(Geometric shape question records)
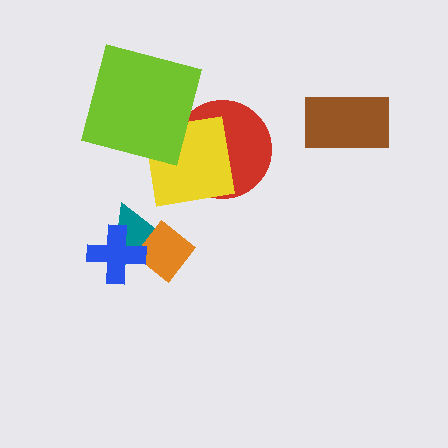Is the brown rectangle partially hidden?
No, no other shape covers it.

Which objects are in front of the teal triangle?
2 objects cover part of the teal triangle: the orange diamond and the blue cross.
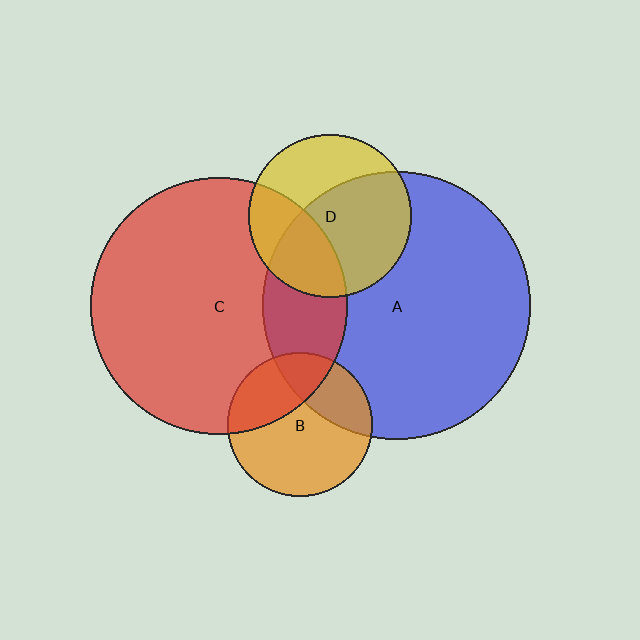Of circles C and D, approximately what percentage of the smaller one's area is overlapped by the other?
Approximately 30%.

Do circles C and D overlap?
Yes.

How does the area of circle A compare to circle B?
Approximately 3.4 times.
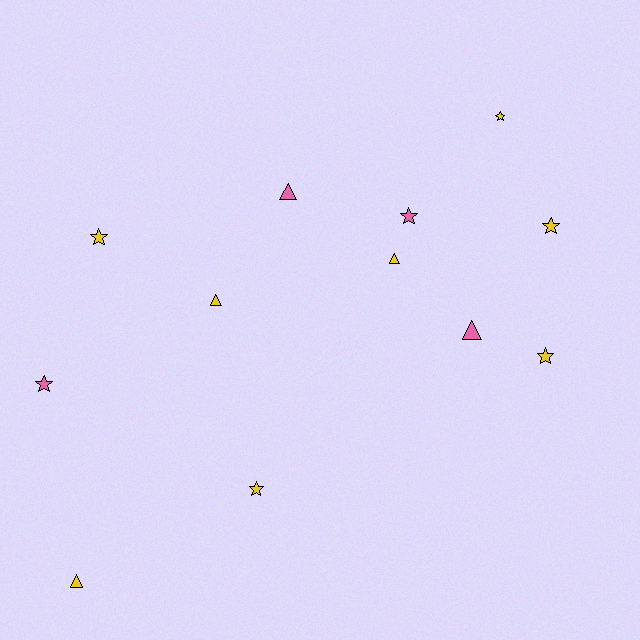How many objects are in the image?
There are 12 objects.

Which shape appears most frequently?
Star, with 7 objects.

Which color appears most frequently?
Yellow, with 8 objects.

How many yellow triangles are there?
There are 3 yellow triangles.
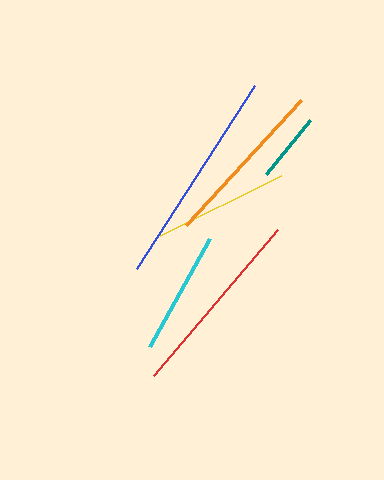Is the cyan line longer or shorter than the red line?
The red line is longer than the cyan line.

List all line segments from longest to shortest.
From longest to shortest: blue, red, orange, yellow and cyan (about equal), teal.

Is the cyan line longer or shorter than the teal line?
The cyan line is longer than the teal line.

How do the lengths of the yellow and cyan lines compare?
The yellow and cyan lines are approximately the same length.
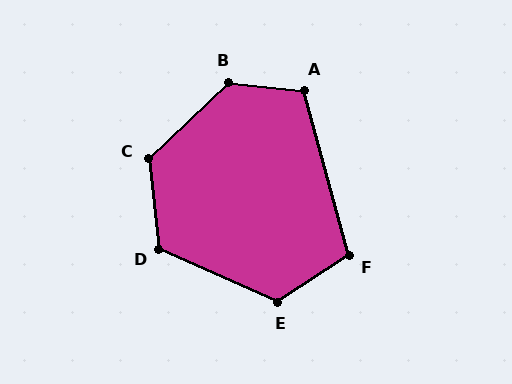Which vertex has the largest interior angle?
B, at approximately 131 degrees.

Exercise.
Output the line containing "Do circles C and D overlap?" and each line after it, through the end of the material, exactly as given. No pictures belong in the output.

Result below.
Do circles C and D overlap?
Yes.

How does the area of circle A compare to circle B?
Approximately 3.4 times.
How many objects are in the image?
There are 12 objects.

Which shape appears most frequently?
Star, with 7 objects.

Which color appears most frequently?
Yellow, with 8 objects.

How many yellow triangles are there?
There are 3 yellow triangles.
Is the cyan line longer or shorter than the red line?
The red line is longer than the cyan line.

List all line segments from longest to shortest.
From longest to shortest: blue, red, orange, yellow and cyan (about equal), teal.

Is the cyan line longer or shorter than the teal line?
The cyan line is longer than the teal line.

How do the lengths of the yellow and cyan lines compare?
The yellow and cyan lines are approximately the same length.
Which vertex has the largest interior angle?
B, at approximately 131 degrees.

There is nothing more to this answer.